▶ _EXERCISE DIRECTIONS_:
The material below holds pictures; leave them out and reproduce exactly the lines from the one with "Is the pink triangle partially hidden?" through the one with "In which direction is the blue", inclusive.
==== GIVEN ENTRIES
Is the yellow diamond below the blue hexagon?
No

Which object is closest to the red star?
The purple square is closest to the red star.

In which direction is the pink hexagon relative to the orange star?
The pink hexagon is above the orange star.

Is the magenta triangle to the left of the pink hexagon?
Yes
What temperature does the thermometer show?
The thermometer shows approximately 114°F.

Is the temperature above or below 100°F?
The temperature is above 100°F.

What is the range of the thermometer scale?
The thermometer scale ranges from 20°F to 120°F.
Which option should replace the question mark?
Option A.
========
==== GIVEN ENTRIES
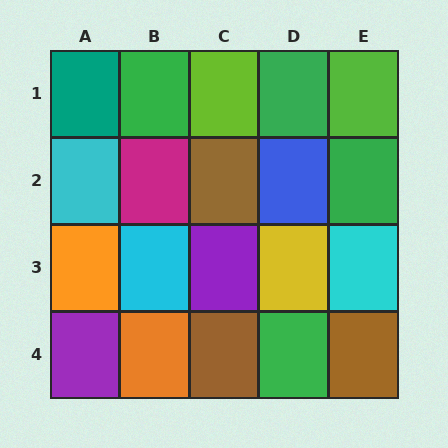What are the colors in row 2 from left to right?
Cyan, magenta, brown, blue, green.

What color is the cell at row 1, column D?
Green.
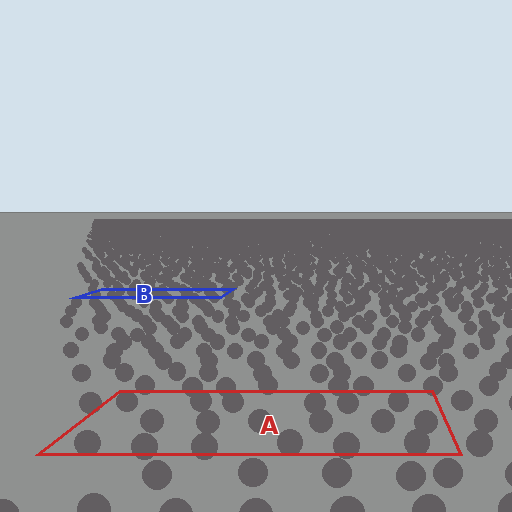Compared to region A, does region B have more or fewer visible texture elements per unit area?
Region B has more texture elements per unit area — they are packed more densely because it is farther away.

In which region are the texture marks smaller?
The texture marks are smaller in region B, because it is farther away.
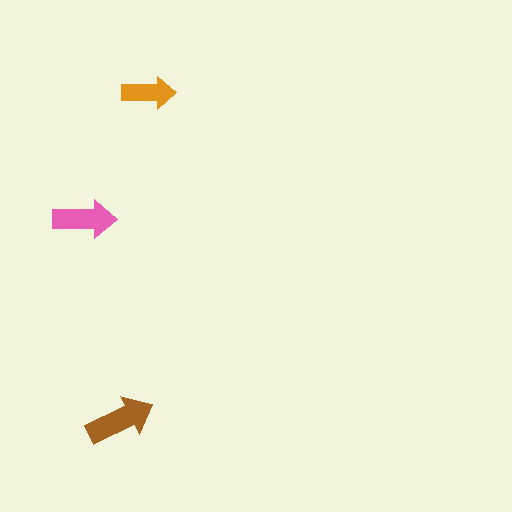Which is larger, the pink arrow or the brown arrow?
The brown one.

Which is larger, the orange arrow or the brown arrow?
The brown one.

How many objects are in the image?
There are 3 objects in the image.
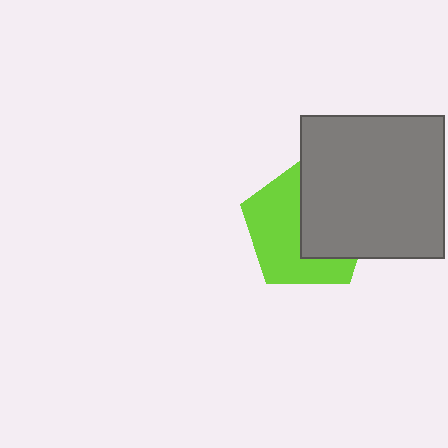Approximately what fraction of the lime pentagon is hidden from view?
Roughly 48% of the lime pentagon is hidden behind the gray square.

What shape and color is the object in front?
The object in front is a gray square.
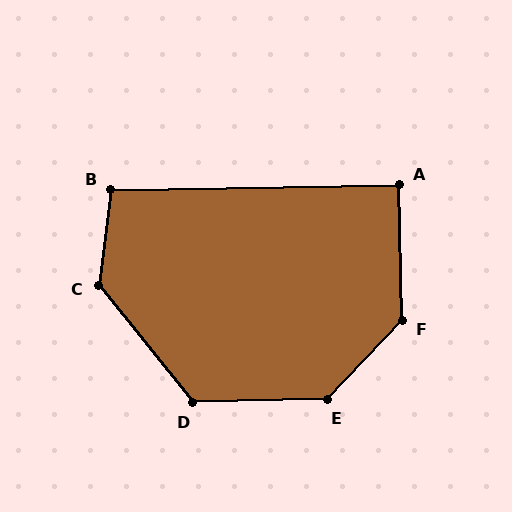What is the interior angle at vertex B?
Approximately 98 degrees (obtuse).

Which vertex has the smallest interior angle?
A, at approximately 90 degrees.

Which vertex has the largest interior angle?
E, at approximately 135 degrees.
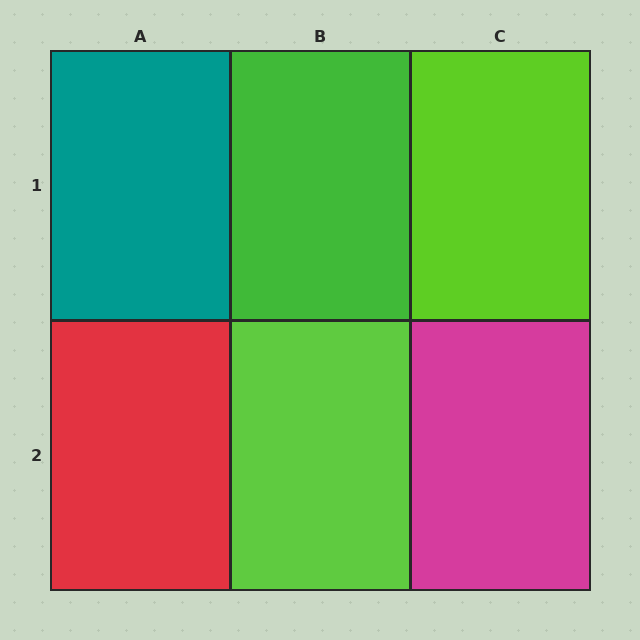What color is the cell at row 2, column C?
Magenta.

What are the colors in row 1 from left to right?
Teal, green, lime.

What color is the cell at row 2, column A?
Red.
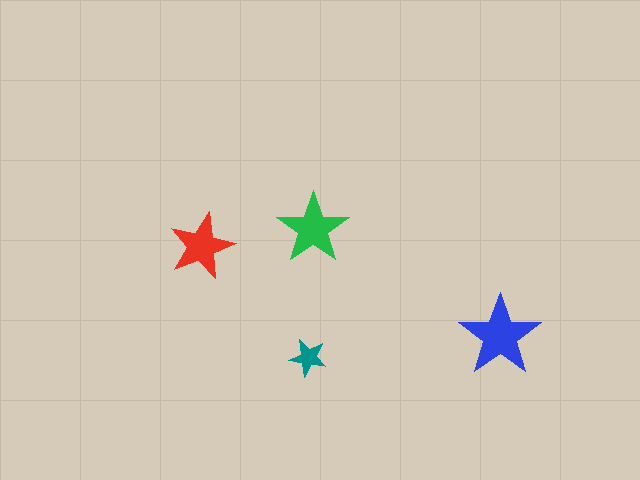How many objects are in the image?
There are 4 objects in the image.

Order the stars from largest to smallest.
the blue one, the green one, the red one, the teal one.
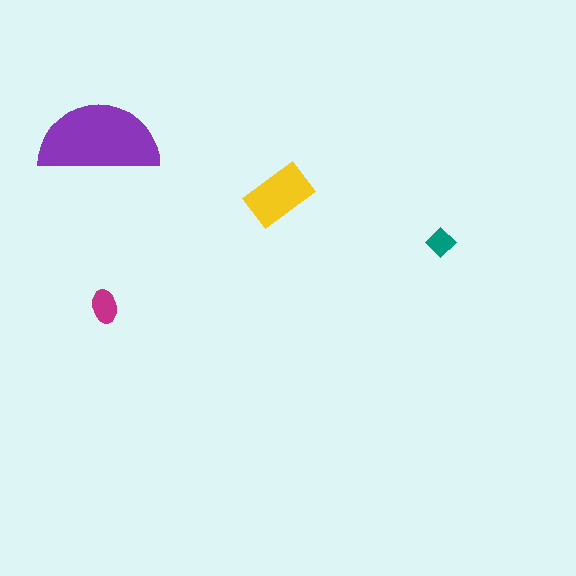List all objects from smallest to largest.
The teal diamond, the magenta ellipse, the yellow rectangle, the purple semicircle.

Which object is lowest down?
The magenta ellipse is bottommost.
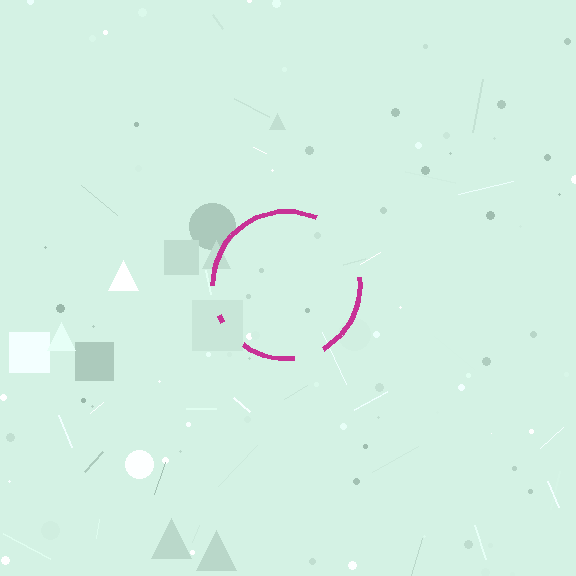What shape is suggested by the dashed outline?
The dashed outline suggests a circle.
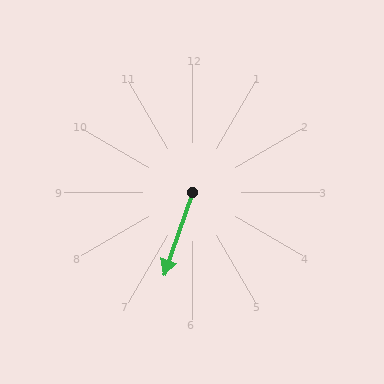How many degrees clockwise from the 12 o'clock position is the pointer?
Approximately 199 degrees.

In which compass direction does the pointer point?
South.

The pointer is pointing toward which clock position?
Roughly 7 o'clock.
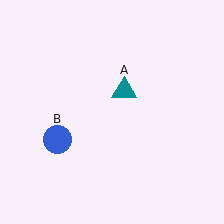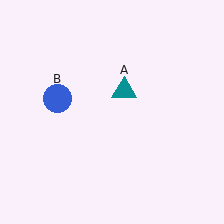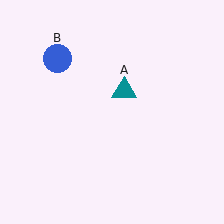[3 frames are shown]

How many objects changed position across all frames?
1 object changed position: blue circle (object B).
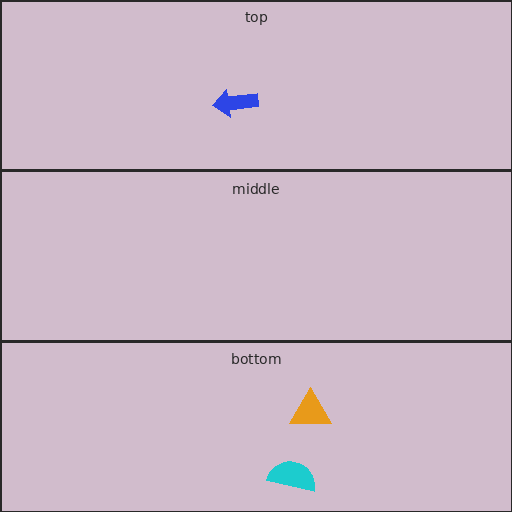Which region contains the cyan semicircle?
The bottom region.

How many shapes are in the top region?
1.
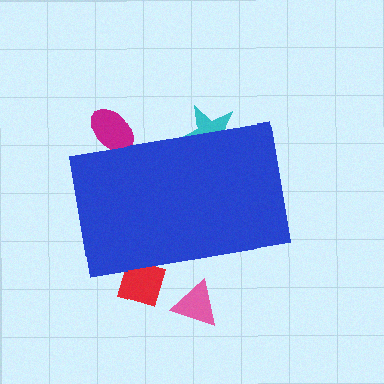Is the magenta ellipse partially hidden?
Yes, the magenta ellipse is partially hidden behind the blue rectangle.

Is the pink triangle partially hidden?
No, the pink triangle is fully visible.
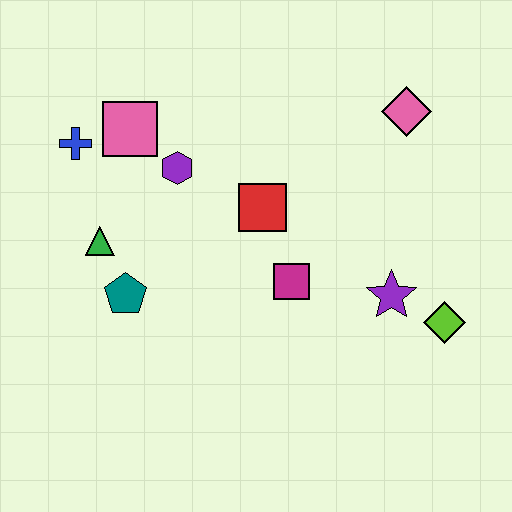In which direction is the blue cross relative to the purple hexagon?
========
▶ _RESULT OF THIS EXERCISE_:
Is the pink triangle partially hidden?
No, the pink triangle is fully visible.
In which direction is the blue cross relative to the purple hexagon?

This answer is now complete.